> _EXERCISE PROMPT_: Pictures aside, quote the whole listing exactly.

Excerpt from a dataset
* begin *
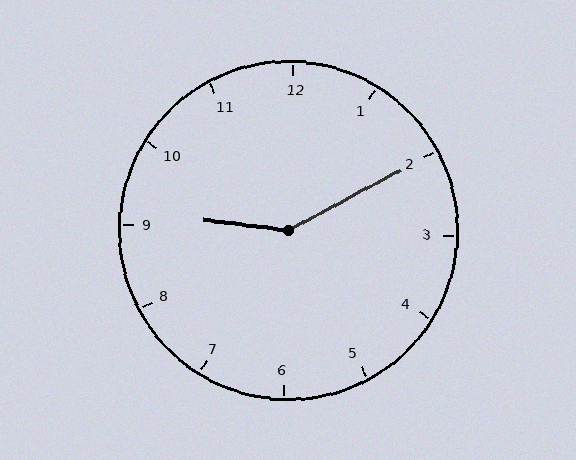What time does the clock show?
9:10.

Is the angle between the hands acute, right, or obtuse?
It is obtuse.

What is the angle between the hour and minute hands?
Approximately 145 degrees.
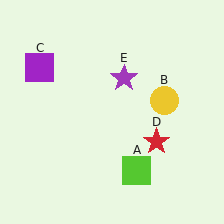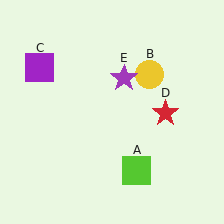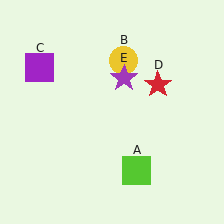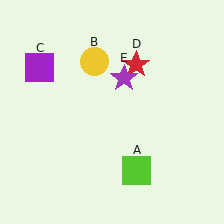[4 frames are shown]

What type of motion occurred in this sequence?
The yellow circle (object B), red star (object D) rotated counterclockwise around the center of the scene.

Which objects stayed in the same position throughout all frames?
Lime square (object A) and purple square (object C) and purple star (object E) remained stationary.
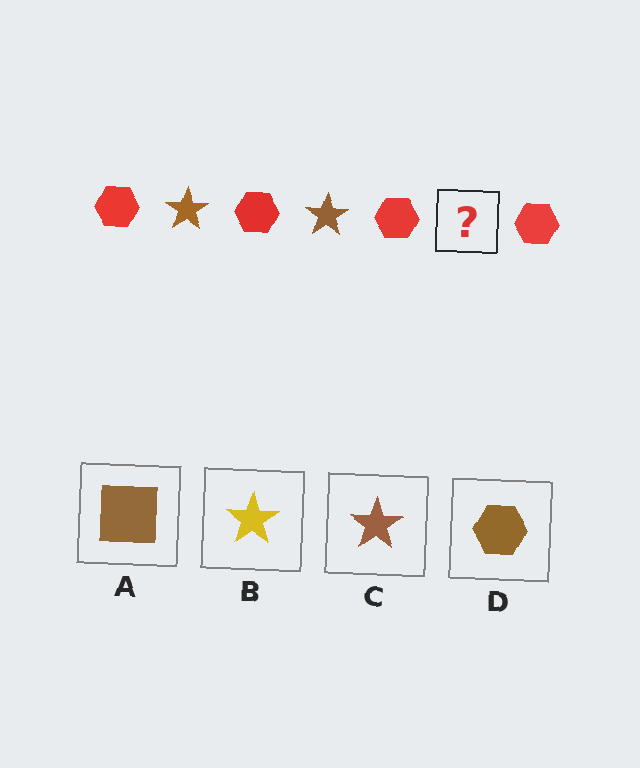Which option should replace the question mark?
Option C.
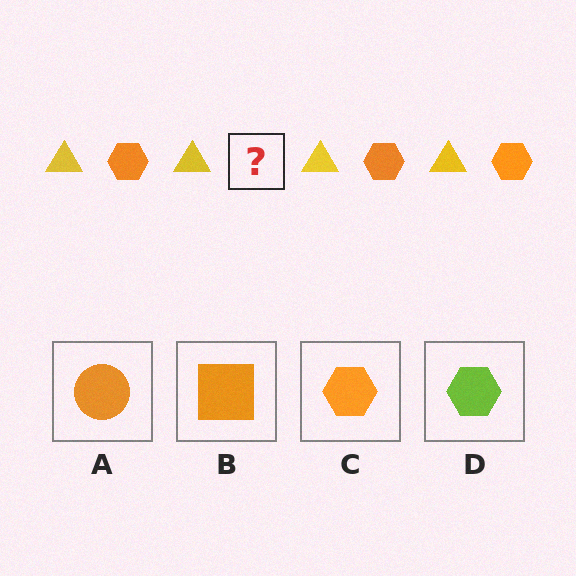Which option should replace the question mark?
Option C.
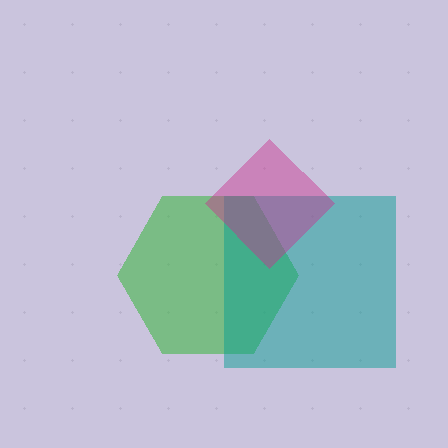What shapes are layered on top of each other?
The layered shapes are: a green hexagon, a teal square, a magenta diamond.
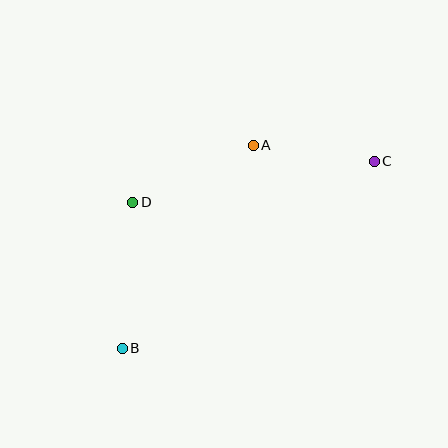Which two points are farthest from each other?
Points B and C are farthest from each other.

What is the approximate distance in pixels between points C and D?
The distance between C and D is approximately 245 pixels.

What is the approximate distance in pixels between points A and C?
The distance between A and C is approximately 122 pixels.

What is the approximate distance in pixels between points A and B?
* end *
> _OUTPUT OF THE TASK_:
What time does the clock show?
9:10.

Is the angle between the hands acute, right, or obtuse?
It is obtuse.

What is the angle between the hour and minute hands?
Approximately 145 degrees.
[4 frames are shown]

What type of motion occurred in this sequence?
The yellow circle (object B), red star (object D) rotated counterclockwise around the center of the scene.

Which objects stayed in the same position throughout all frames?
Lime square (object A) and purple square (object C) and purple star (object E) remained stationary.
Which option should replace the question mark?
Option C.
Which option should replace the question mark?
Option C.
What shapes are layered on top of each other?
The layered shapes are: a green hexagon, a teal square, a magenta diamond.
Which two points are farthest from each other?
Points B and C are farthest from each other.

What is the approximate distance in pixels between points C and D?
The distance between C and D is approximately 245 pixels.

What is the approximate distance in pixels between points A and C?
The distance between A and C is approximately 122 pixels.

What is the approximate distance in pixels between points A and B?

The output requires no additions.